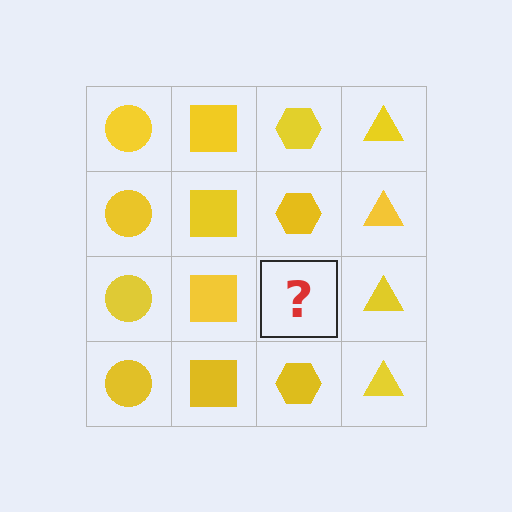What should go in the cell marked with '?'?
The missing cell should contain a yellow hexagon.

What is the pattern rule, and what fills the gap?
The rule is that each column has a consistent shape. The gap should be filled with a yellow hexagon.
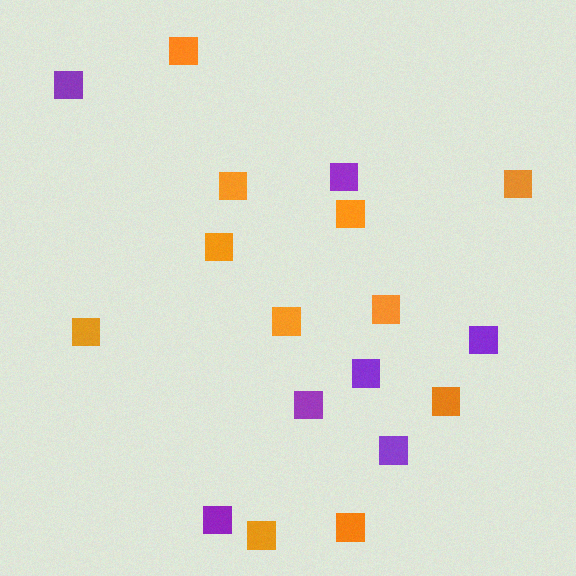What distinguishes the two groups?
There are 2 groups: one group of purple squares (7) and one group of orange squares (11).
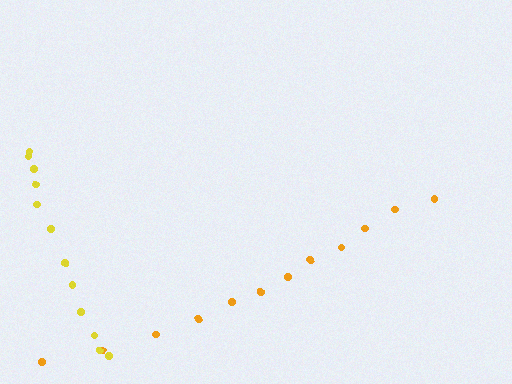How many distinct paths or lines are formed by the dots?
There are 2 distinct paths.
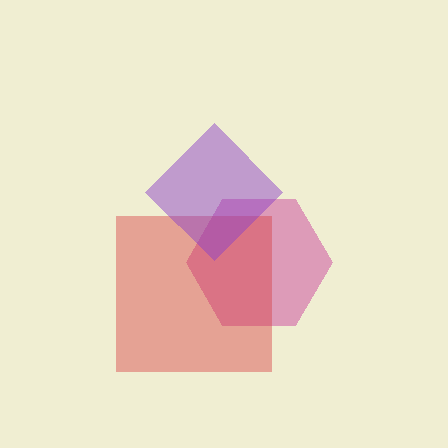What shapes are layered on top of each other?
The layered shapes are: a magenta hexagon, a red square, a purple diamond.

= = = = = = =

=== What the task asks ===
Return the full material word for word. Do not include the pictures.

=== Result for this exercise ===
What should go in the cell marked with '?'?
The missing cell should contain a yellow hexagon.

What is the pattern rule, and what fills the gap?
The rule is that each column has a consistent shape. The gap should be filled with a yellow hexagon.
What distinguishes the two groups?
There are 2 groups: one group of purple squares (7) and one group of orange squares (11).
How many distinct paths or lines are formed by the dots?
There are 2 distinct paths.
What shapes are layered on top of each other?
The layered shapes are: a magenta hexagon, a red square, a purple diamond.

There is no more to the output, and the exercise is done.